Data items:
____________

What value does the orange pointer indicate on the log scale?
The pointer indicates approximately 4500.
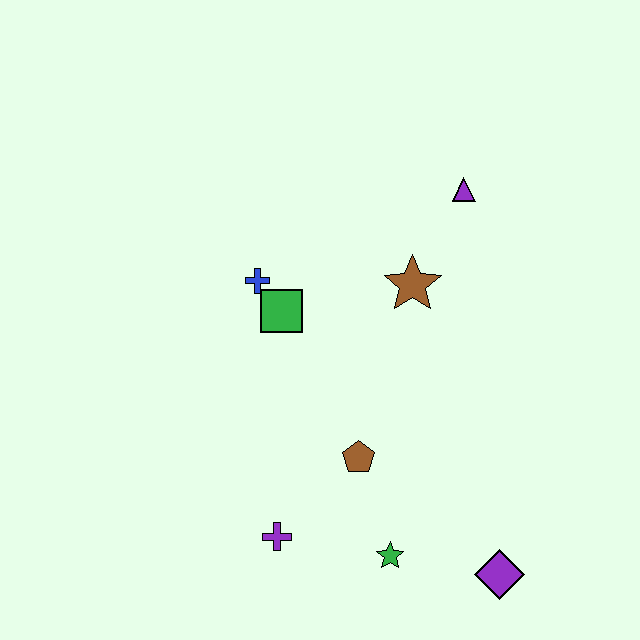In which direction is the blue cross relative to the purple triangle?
The blue cross is to the left of the purple triangle.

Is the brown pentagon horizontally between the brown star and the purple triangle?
No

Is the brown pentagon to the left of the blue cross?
No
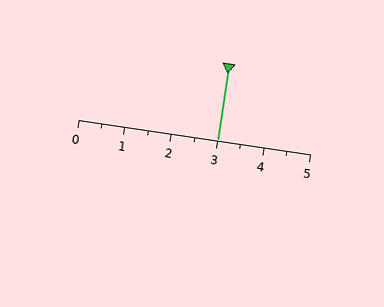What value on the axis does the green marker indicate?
The marker indicates approximately 3.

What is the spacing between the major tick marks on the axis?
The major ticks are spaced 1 apart.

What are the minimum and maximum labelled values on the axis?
The axis runs from 0 to 5.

____________

▸ SHORT PROBLEM
Leaving out the pictures, repeat the data above exactly.

▸ SOLUTION
What value does the orange pointer indicate on the log scale?
The pointer indicates approximately 4500.
In which direction is the blue cross relative to the purple triangle?
The blue cross is to the left of the purple triangle.

Is the brown pentagon horizontally between the brown star and the purple triangle?
No

Is the brown pentagon to the left of the blue cross?
No
What value on the axis does the green marker indicate?
The marker indicates approximately 3.

What is the spacing between the major tick marks on the axis?
The major ticks are spaced 1 apart.

What are the minimum and maximum labelled values on the axis?
The axis runs from 0 to 5.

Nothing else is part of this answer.